(Items on figure properties)
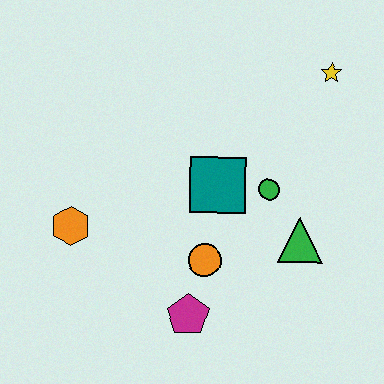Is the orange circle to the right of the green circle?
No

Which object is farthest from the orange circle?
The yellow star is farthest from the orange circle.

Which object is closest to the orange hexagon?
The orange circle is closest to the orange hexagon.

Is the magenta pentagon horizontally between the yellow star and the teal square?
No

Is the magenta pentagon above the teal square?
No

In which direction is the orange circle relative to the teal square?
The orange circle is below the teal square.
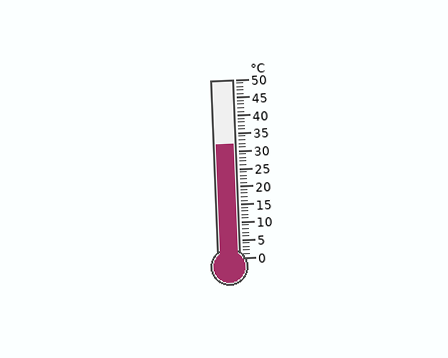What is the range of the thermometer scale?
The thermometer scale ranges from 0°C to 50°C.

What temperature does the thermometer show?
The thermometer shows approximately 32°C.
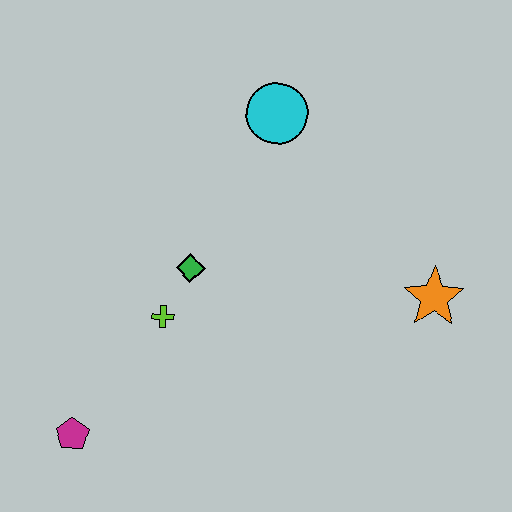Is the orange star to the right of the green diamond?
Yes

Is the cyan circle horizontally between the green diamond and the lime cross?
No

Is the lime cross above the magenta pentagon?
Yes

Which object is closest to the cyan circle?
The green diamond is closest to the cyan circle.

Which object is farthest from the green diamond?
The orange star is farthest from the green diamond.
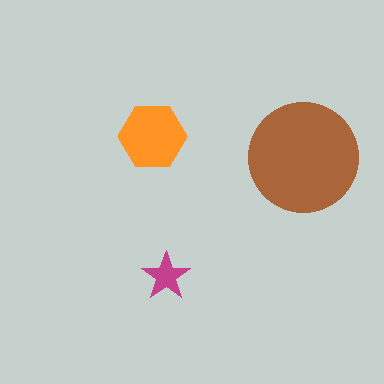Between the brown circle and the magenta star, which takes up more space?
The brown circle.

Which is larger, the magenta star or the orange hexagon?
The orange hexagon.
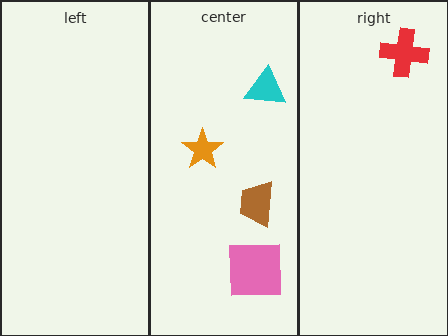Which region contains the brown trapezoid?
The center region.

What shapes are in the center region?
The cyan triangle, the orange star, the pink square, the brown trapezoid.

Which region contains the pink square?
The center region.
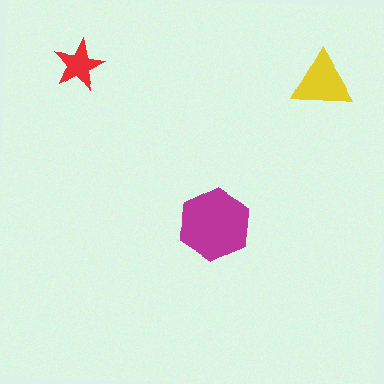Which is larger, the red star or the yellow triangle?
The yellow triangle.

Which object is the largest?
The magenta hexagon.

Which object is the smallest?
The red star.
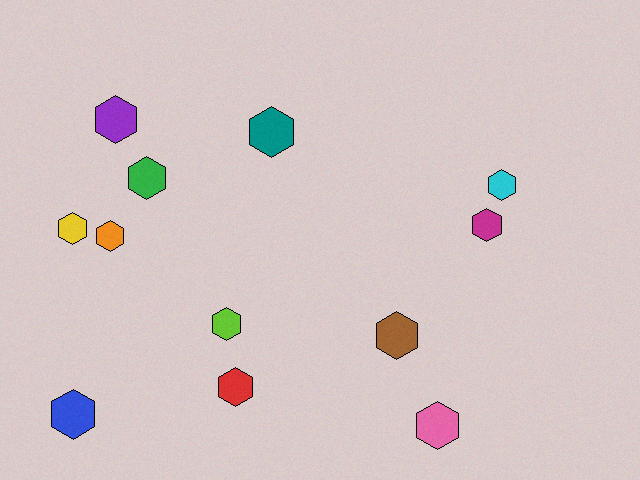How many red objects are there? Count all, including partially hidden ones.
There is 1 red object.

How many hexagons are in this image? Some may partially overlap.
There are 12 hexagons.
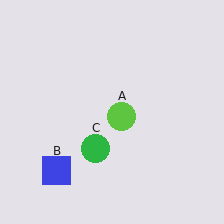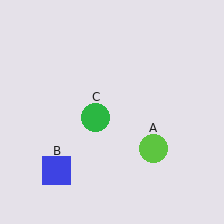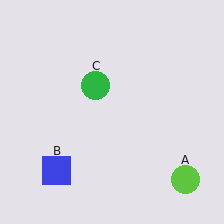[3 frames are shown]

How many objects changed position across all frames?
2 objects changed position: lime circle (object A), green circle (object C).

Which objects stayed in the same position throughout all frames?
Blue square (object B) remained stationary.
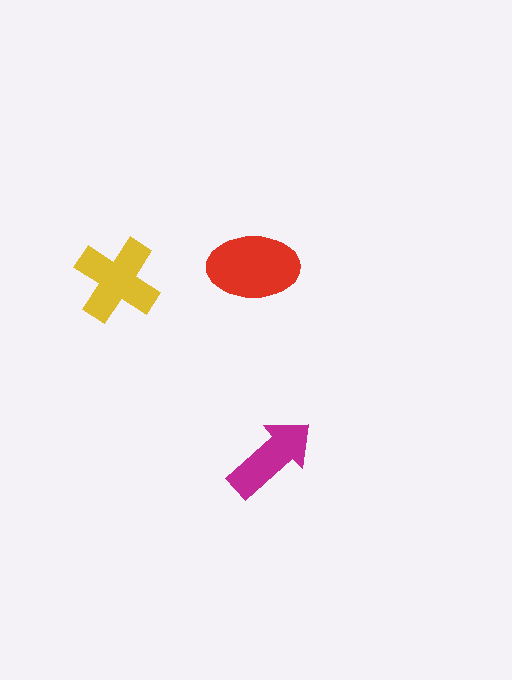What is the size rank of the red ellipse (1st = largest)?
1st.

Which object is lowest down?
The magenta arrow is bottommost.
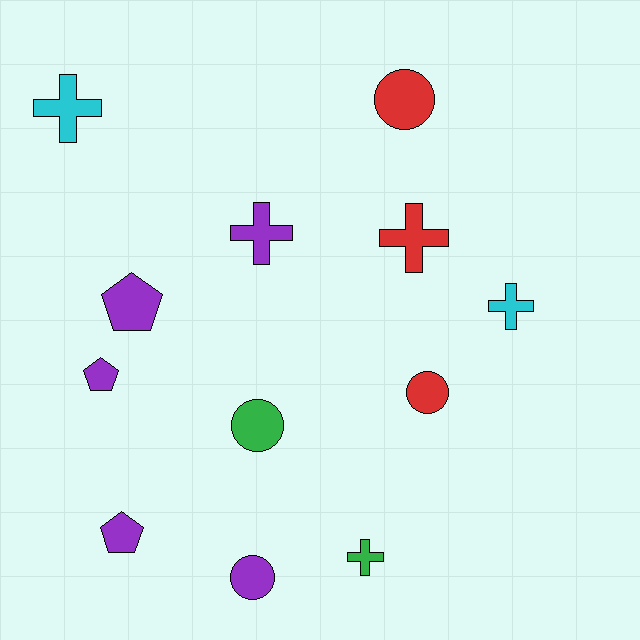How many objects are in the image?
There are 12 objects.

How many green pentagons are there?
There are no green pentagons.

---

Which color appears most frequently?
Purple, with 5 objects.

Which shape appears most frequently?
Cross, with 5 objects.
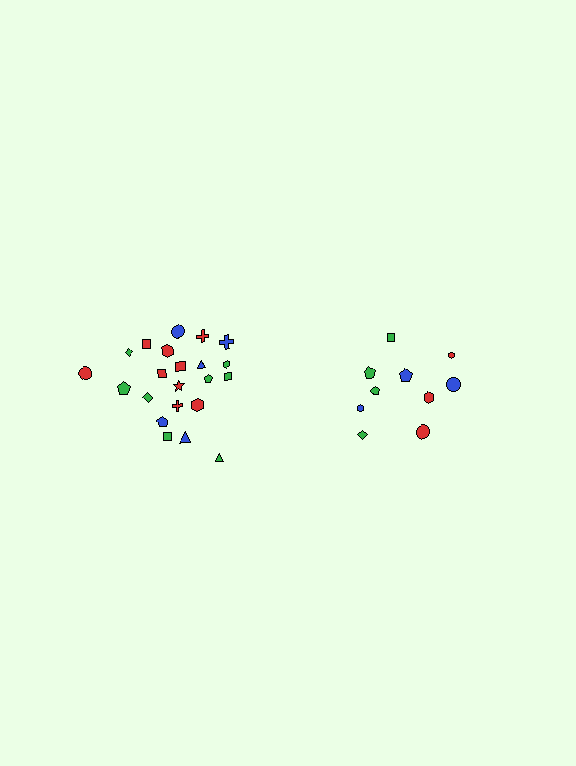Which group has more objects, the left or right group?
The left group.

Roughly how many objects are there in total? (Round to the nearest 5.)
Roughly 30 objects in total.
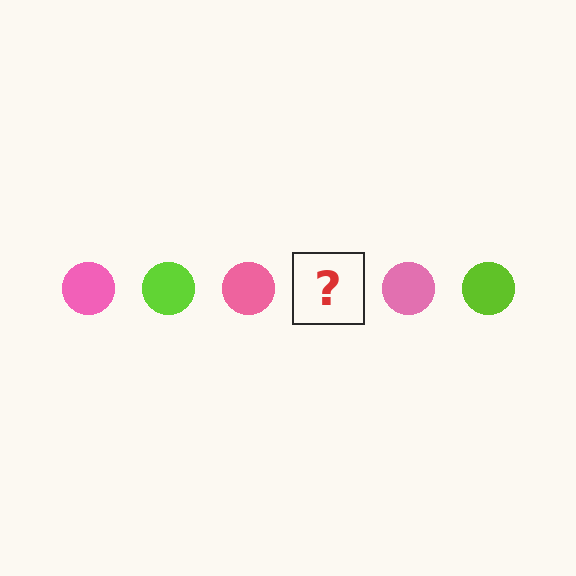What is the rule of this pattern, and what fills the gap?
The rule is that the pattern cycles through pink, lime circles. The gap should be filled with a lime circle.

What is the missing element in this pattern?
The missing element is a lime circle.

...

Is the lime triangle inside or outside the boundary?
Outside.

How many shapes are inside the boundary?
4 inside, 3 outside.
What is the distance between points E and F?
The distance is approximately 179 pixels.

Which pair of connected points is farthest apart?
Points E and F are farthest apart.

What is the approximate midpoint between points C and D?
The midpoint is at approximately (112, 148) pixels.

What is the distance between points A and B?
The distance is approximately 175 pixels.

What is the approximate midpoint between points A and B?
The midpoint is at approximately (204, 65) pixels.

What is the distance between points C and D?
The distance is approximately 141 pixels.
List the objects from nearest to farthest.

[Given request]:
Return, unchanged, the run of lines above that opens with the line containing "What is the distance between points E and F?" and closes with the line containing "List the objects from nearest to farthest.". Include both.

[Written solution]:
What is the distance between points E and F?
The distance is approximately 179 pixels.

Which pair of connected points is farthest apart?
Points E and F are farthest apart.

What is the approximate midpoint between points C and D?
The midpoint is at approximately (112, 148) pixels.

What is the distance between points A and B?
The distance is approximately 175 pixels.

What is the approximate midpoint between points A and B?
The midpoint is at approximately (204, 65) pixels.

What is the distance between points C and D?
The distance is approximately 141 pixels.
List the objects from nearest to farthest.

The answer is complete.